## What is expected
Transcribe each line of the records below exactly, excluding any embedded images.
- - - - - - -
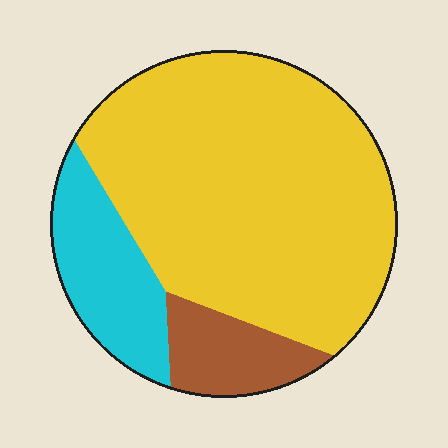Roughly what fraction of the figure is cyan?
Cyan takes up less than a quarter of the figure.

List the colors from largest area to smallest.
From largest to smallest: yellow, cyan, brown.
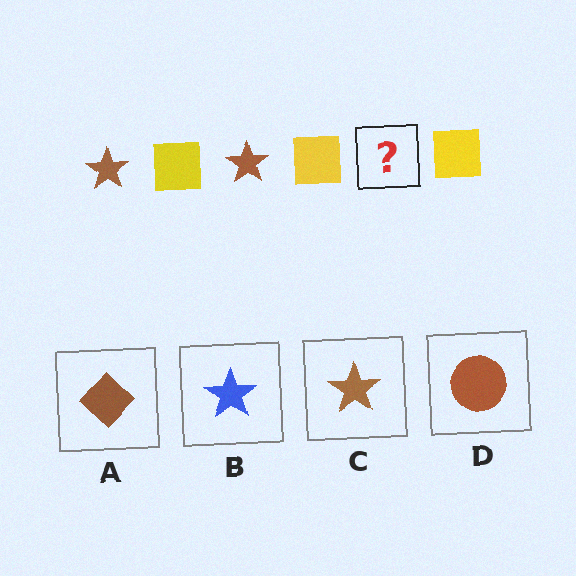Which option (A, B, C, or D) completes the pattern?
C.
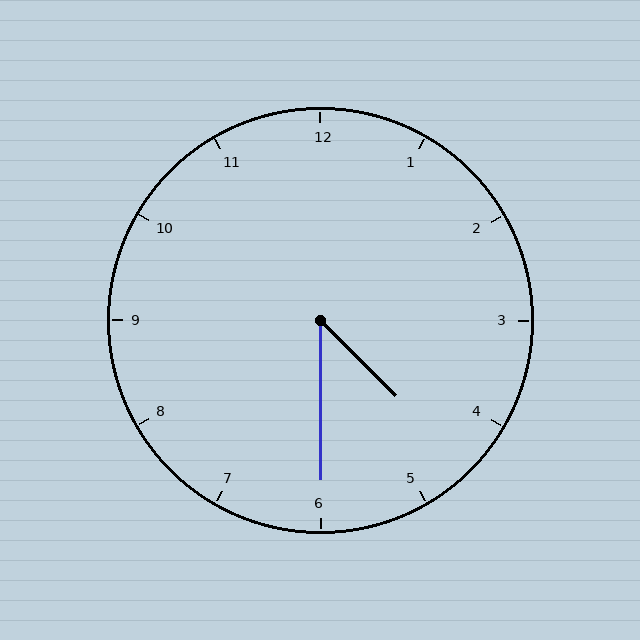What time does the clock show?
4:30.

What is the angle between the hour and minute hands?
Approximately 45 degrees.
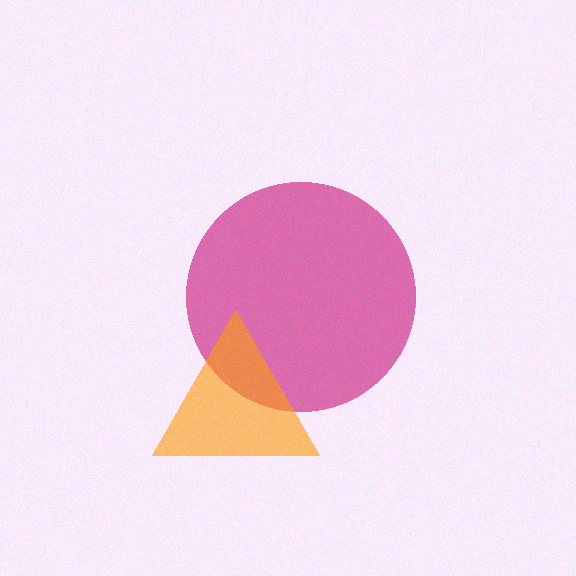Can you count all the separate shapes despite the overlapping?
Yes, there are 2 separate shapes.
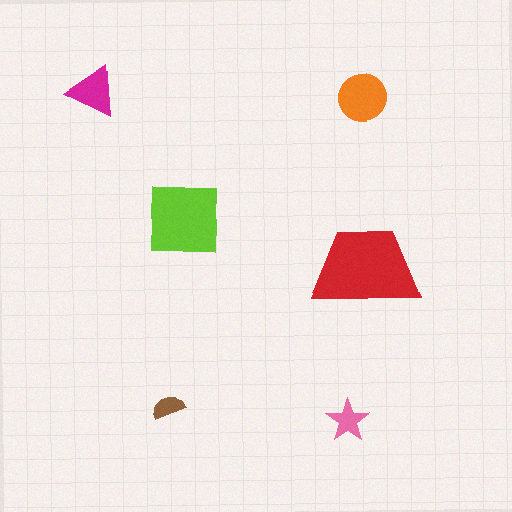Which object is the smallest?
The brown semicircle.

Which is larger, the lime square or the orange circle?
The lime square.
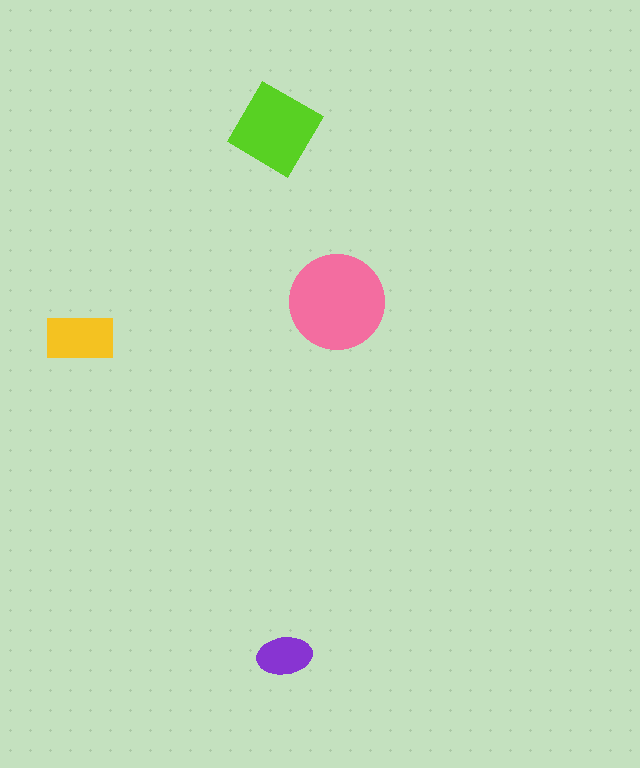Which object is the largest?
The pink circle.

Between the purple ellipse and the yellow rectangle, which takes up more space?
The yellow rectangle.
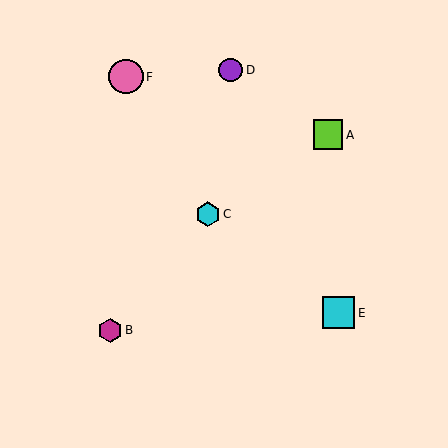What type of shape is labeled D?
Shape D is a purple circle.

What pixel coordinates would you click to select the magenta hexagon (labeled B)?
Click at (110, 330) to select the magenta hexagon B.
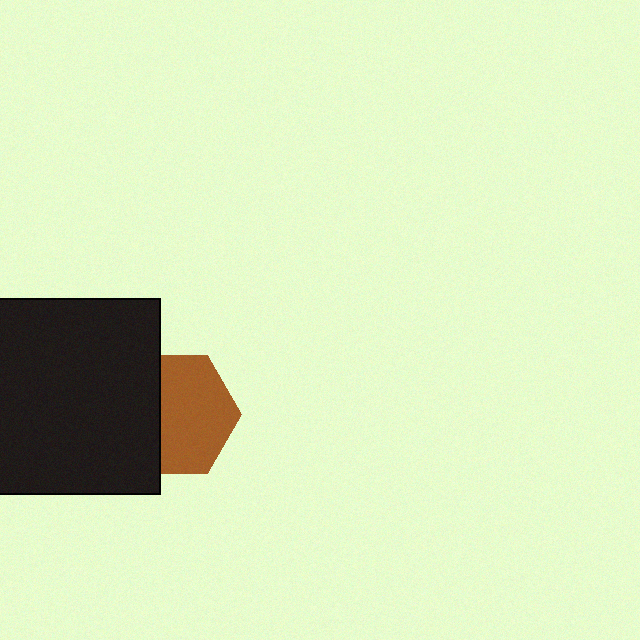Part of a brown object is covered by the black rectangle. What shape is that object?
It is a hexagon.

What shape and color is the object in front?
The object in front is a black rectangle.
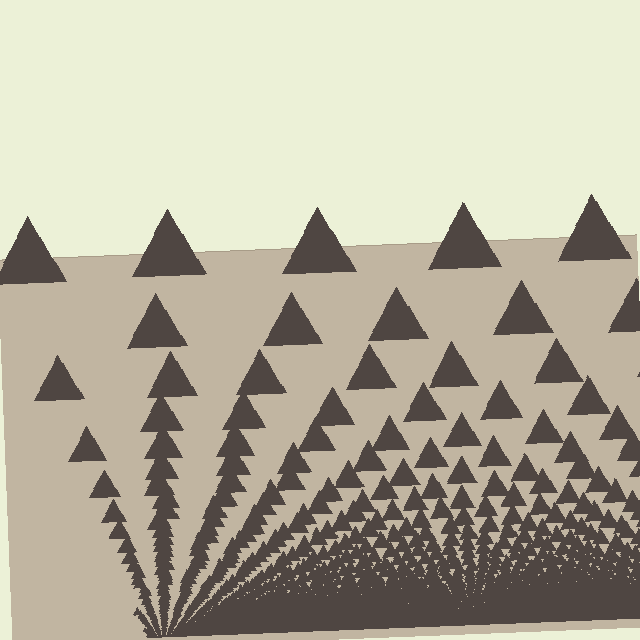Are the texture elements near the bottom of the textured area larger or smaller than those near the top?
Smaller. The gradient is inverted — elements near the bottom are smaller and denser.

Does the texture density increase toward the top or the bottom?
Density increases toward the bottom.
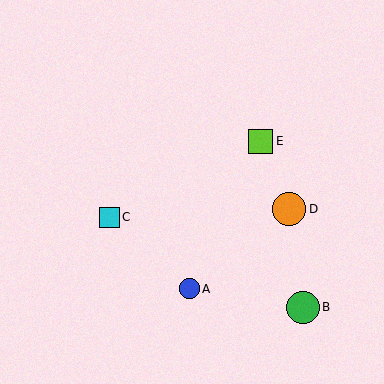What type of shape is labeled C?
Shape C is a cyan square.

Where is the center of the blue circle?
The center of the blue circle is at (189, 289).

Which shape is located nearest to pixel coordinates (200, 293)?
The blue circle (labeled A) at (189, 289) is nearest to that location.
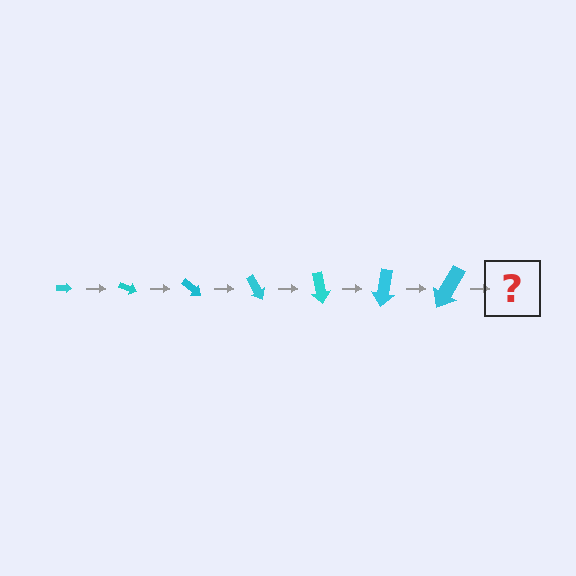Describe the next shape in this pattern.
It should be an arrow, larger than the previous one and rotated 140 degrees clockwise from the start.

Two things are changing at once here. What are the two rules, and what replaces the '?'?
The two rules are that the arrow grows larger each step and it rotates 20 degrees clockwise each step. The '?' should be an arrow, larger than the previous one and rotated 140 degrees clockwise from the start.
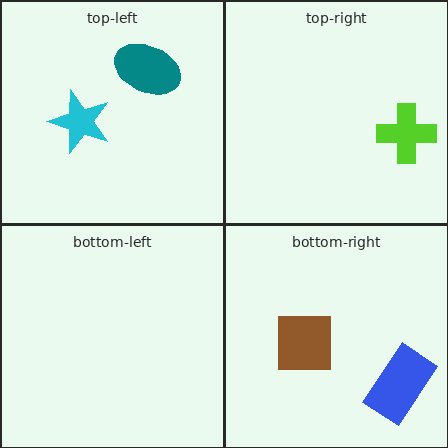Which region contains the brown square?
The bottom-right region.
- - - - - - -
## Answer for this exercise
Roughly what fraction of the figure is cyan?
Cyan takes up less than a quarter of the figure.

List the colors from largest area to smallest.
From largest to smallest: yellow, cyan, brown.
Which option (A, B, C, or D) completes the pattern?
C.
What time does the clock show?
4:30.

What is the angle between the hour and minute hands?
Approximately 45 degrees.
Can you count all the separate shapes despite the overlapping?
Yes, there are 2 separate shapes.
Which object is the smallest?
The brown semicircle.

Which is larger, the lime square or the orange circle?
The lime square.
Which object is the largest?
The pink circle.

Between the purple ellipse and the yellow rectangle, which takes up more space?
The yellow rectangle.
What type of shape is labeled D?
Shape D is a purple circle.

What pixel coordinates would you click to select the magenta hexagon (labeled B)?
Click at (110, 330) to select the magenta hexagon B.
Part of a brown object is covered by the black rectangle. What shape is that object?
It is a hexagon.

What shape and color is the object in front?
The object in front is a black rectangle.
Are the texture elements near the bottom of the textured area larger or smaller than those near the top?
Smaller. The gradient is inverted — elements near the bottom are smaller and denser.

Does the texture density increase toward the top or the bottom?
Density increases toward the bottom.
What type of shape is labeled C?
Shape C is a cyan square.

Where is the center of the blue circle?
The center of the blue circle is at (189, 289).

Which shape is located nearest to pixel coordinates (200, 293)?
The blue circle (labeled A) at (189, 289) is nearest to that location.
Describe the next shape in this pattern.
It should be an arrow, larger than the previous one and rotated 140 degrees clockwise from the start.

Two things are changing at once here. What are the two rules, and what replaces the '?'?
The two rules are that the arrow grows larger each step and it rotates 20 degrees clockwise each step. The '?' should be an arrow, larger than the previous one and rotated 140 degrees clockwise from the start.
Which region contains the brown square?
The bottom-right region.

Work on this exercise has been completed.